Geometry question dataset rows:
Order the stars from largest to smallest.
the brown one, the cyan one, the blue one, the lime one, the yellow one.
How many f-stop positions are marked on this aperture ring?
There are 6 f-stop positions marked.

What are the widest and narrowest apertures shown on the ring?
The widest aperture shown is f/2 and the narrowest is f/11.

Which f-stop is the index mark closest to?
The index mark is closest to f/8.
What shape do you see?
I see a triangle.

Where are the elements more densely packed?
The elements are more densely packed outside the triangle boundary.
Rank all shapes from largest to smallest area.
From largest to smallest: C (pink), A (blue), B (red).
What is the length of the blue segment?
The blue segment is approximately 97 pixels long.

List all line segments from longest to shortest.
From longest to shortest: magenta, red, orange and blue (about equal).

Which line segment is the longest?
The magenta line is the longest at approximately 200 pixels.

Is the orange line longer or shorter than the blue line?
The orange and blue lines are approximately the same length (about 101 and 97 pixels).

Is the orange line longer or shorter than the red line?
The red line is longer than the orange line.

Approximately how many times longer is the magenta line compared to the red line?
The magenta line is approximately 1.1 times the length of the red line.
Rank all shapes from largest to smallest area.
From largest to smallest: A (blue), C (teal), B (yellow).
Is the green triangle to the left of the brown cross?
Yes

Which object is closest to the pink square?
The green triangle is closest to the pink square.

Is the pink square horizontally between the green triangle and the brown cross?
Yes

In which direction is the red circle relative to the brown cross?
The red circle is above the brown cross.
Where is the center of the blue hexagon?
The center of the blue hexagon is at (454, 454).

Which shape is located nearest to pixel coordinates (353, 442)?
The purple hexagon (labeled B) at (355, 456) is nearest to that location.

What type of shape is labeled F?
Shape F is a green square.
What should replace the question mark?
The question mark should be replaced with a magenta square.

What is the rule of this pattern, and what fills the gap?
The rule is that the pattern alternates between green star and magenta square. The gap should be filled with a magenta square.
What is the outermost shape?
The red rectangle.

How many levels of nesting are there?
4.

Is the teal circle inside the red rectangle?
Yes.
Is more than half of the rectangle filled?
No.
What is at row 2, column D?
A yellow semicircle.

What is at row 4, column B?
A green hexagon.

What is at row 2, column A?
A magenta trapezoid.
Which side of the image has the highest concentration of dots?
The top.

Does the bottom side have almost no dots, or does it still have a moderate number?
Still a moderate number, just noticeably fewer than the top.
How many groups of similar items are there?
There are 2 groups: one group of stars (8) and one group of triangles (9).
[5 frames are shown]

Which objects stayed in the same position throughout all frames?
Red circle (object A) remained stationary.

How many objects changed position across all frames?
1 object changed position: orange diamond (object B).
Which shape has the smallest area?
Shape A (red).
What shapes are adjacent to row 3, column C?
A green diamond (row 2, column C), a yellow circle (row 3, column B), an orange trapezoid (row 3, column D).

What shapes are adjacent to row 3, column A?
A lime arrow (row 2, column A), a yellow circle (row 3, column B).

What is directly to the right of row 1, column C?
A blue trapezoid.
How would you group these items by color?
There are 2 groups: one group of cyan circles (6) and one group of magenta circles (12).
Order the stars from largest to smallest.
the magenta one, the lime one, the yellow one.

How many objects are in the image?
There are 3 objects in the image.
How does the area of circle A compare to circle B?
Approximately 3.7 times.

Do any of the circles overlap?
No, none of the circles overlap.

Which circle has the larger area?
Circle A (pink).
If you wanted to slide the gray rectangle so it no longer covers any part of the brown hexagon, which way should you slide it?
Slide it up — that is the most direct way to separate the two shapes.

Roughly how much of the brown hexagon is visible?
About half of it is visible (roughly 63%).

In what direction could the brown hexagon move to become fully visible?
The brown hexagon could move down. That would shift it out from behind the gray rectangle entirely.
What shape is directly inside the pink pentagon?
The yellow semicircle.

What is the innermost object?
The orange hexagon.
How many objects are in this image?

# Work required
Every record shown above must be echoed exactly.

# Exercise answer
Order the stars from largest to smallest.
the brown one, the cyan one, the blue one, the lime one, the yellow one.
How many f-stop positions are marked on this aperture ring?
There are 6 f-stop positions marked.

What are the widest and narrowest apertures shown on the ring?
The widest aperture shown is f/2 and the narrowest is f/11.

Which f-stop is the index mark closest to?
The index mark is closest to f/8.
What shape do you see?
I see a triangle.

Where are the elements more densely packed?
The elements are more densely packed outside the triangle boundary.
Rank all shapes from largest to smallest area.
From largest to smallest: C (pink), A (blue), B (red).
What is the length of the blue segment?
The blue segment is approximately 97 pixels long.

List all line segments from longest to shortest.
From longest to shortest: magenta, red, orange and blue (about equal).

Which line segment is the longest?
The magenta line is the longest at approximately 200 pixels.

Is the orange line longer or shorter than the blue line?
The orange and blue lines are approximately the same length (about 101 and 97 pixels).

Is the orange line longer or shorter than the red line?
The red line is longer than the orange line.

Approximately how many times longer is the magenta line compared to the red line?
The magenta line is approximately 1.1 times the length of the red line.
Rank all shapes from largest to smallest area.
From largest to smallest: A (blue), C (teal), B (yellow).
Is the green triangle to the left of the brown cross?
Yes

Which object is closest to the pink square?
The green triangle is closest to the pink square.

Is the pink square horizontally between the green triangle and the brown cross?
Yes

In which direction is the red circle relative to the brown cross?
The red circle is above the brown cross.
Where is the center of the blue hexagon?
The center of the blue hexagon is at (454, 454).

Which shape is located nearest to pixel coordinates (353, 442)?
The purple hexagon (labeled B) at (355, 456) is nearest to that location.

What type of shape is labeled F?
Shape F is a green square.
What should replace the question mark?
The question mark should be replaced with a magenta square.

What is the rule of this pattern, and what fills the gap?
The rule is that the pattern alternates between green star and magenta square. The gap should be filled with a magenta square.
What is the outermost shape?
The red rectangle.

How many levels of nesting are there?
4.

Is the teal circle inside the red rectangle?
Yes.
Is more than half of the rectangle filled?
No.
What is at row 2, column D?
A yellow semicircle.

What is at row 4, column B?
A green hexagon.

What is at row 2, column A?
A magenta trapezoid.
Which side of the image has the highest concentration of dots?
The top.

Does the bottom side have almost no dots, or does it still have a moderate number?
Still a moderate number, just noticeably fewer than the top.
How many groups of similar items are there?
There are 2 groups: one group of stars (8) and one group of triangles (9).
[5 frames are shown]

Which objects stayed in the same position throughout all frames?
Red circle (object A) remained stationary.

How many objects changed position across all frames?
1 object changed position: orange diamond (object B).
Which shape has the smallest area?
Shape A (red).
What shapes are adjacent to row 3, column C?
A green diamond (row 2, column C), a yellow circle (row 3, column B), an orange trapezoid (row 3, column D).

What shapes are adjacent to row 3, column A?
A lime arrow (row 2, column A), a yellow circle (row 3, column B).

What is directly to the right of row 1, column C?
A blue trapezoid.
How would you group these items by color?
There are 2 groups: one group of cyan circles (6) and one group of magenta circles (12).
Order the stars from largest to smallest.
the magenta one, the lime one, the yellow one.

How many objects are in the image?
There are 3 objects in the image.
How does the area of circle A compare to circle B?
Approximately 3.7 times.

Do any of the circles overlap?
No, none of the circles overlap.

Which circle has the larger area?
Circle A (pink).
If you wanted to slide the gray rectangle so it no longer covers any part of the brown hexagon, which way should you slide it?
Slide it up — that is the most direct way to separate the two shapes.

Roughly how much of the brown hexagon is visible?
About half of it is visible (roughly 63%).

In what direction could the brown hexagon move to become fully visible?
The brown hexagon could move down. That would shift it out from behind the gray rectangle entirely.
What shape is directly inside the pink pentagon?
The yellow semicircle.

What is the innermost object?
The orange hexagon.
How many objects are in this image?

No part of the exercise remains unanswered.